==== STORED ROWS
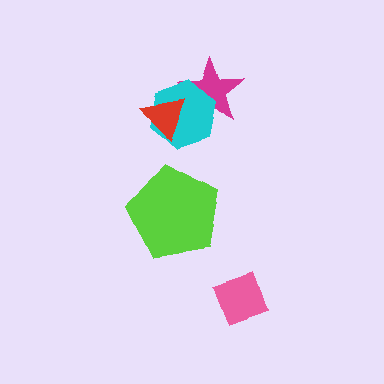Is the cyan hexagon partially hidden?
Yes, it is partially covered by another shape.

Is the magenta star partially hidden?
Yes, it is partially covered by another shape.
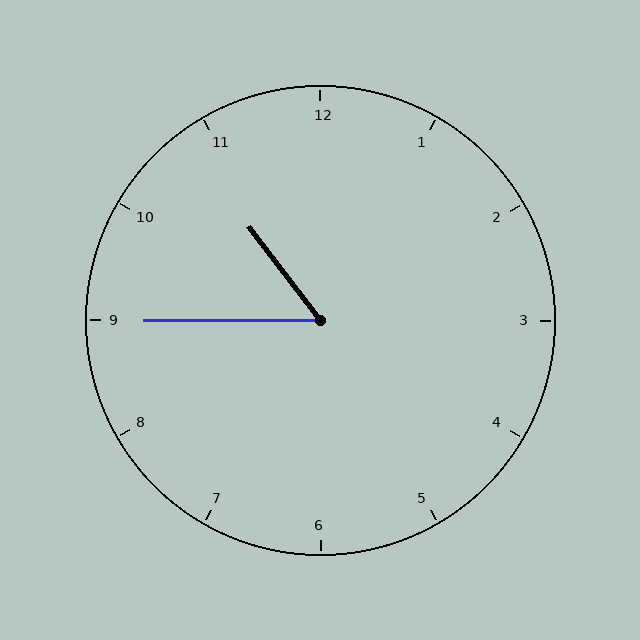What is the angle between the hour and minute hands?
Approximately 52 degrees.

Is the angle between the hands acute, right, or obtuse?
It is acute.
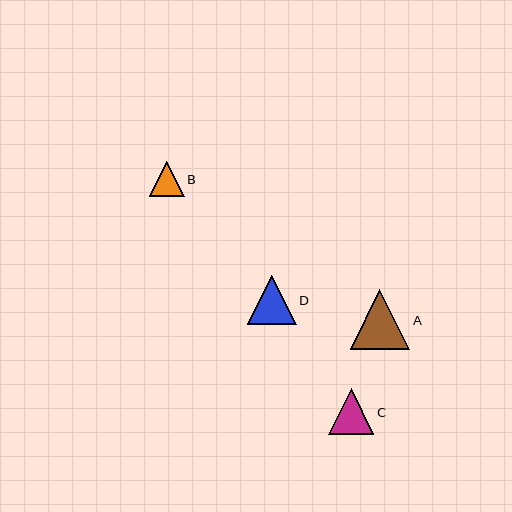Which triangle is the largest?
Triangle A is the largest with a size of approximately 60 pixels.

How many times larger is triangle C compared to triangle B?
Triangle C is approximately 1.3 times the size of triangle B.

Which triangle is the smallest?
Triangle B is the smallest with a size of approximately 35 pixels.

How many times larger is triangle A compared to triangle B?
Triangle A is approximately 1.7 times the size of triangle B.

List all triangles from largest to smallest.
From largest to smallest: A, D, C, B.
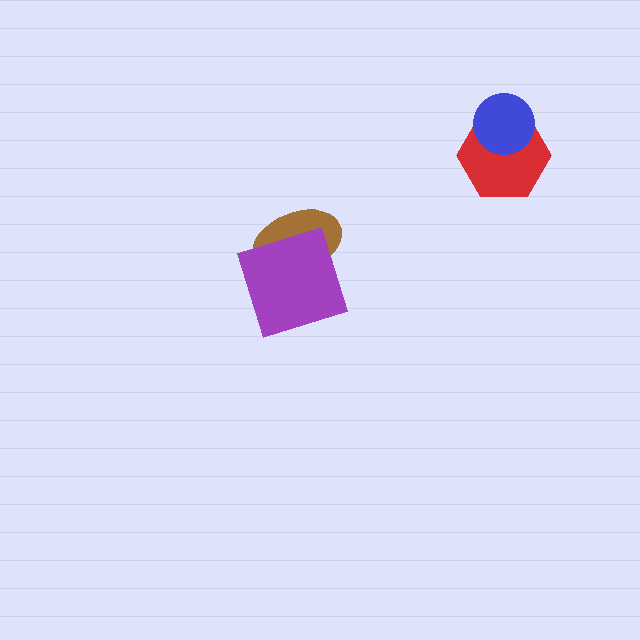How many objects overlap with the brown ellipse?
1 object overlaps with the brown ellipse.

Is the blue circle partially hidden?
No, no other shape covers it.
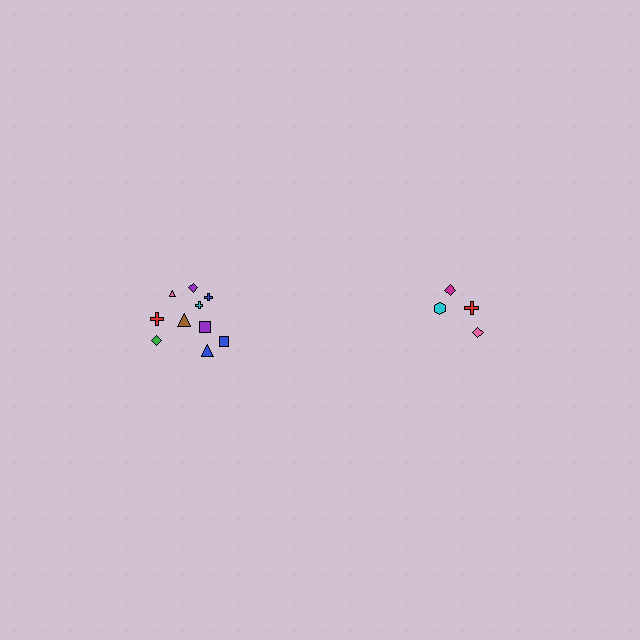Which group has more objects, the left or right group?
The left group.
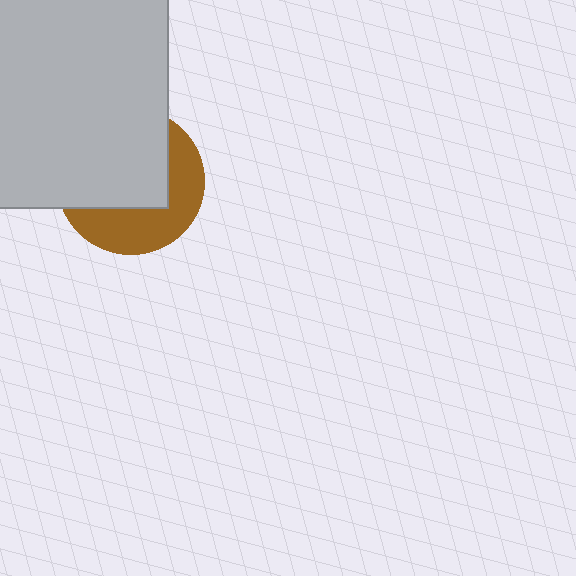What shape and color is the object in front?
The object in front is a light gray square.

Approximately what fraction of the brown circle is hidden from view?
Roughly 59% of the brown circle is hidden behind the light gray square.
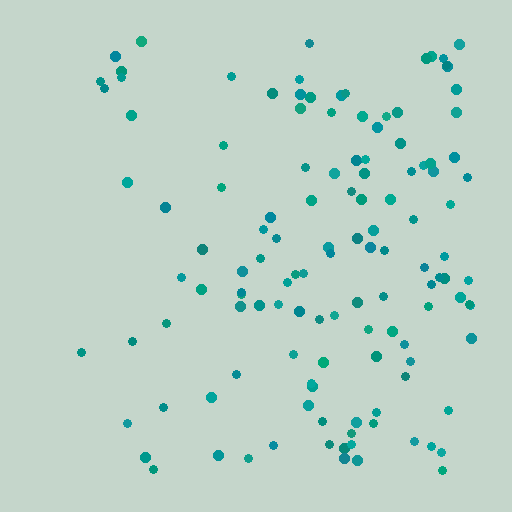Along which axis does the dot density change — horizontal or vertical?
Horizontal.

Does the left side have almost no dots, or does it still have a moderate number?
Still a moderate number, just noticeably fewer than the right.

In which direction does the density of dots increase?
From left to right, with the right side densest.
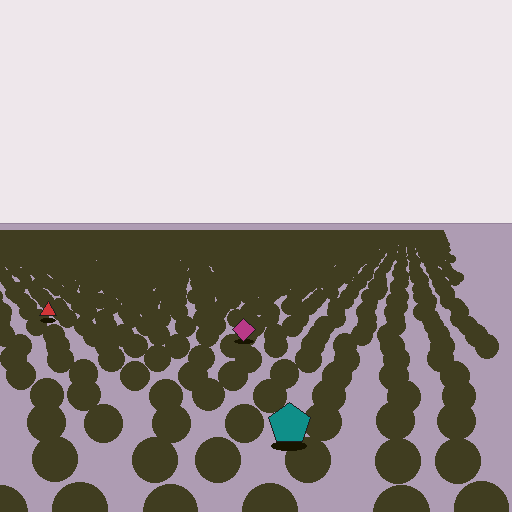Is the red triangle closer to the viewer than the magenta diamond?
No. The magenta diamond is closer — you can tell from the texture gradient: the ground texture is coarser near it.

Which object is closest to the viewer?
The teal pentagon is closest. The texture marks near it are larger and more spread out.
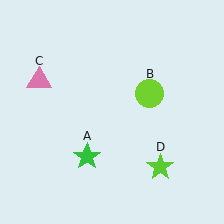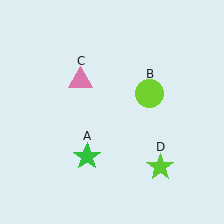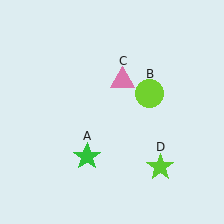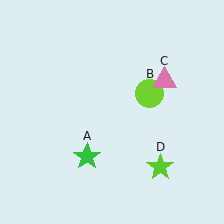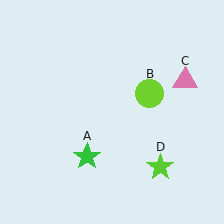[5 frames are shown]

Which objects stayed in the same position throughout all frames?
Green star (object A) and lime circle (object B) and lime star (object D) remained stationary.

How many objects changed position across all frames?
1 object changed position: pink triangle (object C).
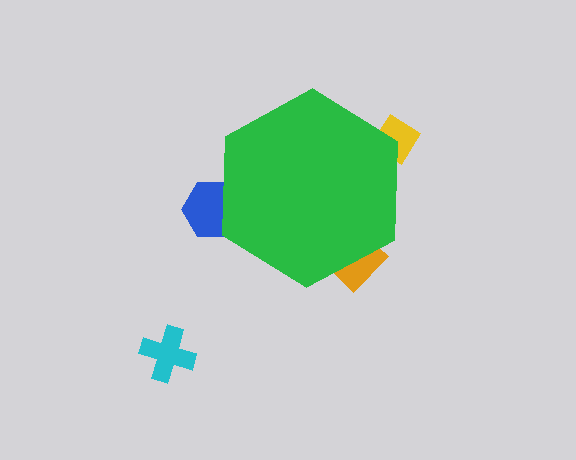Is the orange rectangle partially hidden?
========
• **PROBLEM REQUIREMENTS**
Extract the run of lines from the line holding "Which objects stayed" through the final line of the material above, exactly and inclusively. Leave the pictures behind.

• **THE RESULT**
Which objects stayed in the same position throughout all frames?
Green star (object A) and lime circle (object B) and lime star (object D) remained stationary.

How many objects changed position across all frames?
1 object changed position: pink triangle (object C).
Is the orange rectangle partially hidden?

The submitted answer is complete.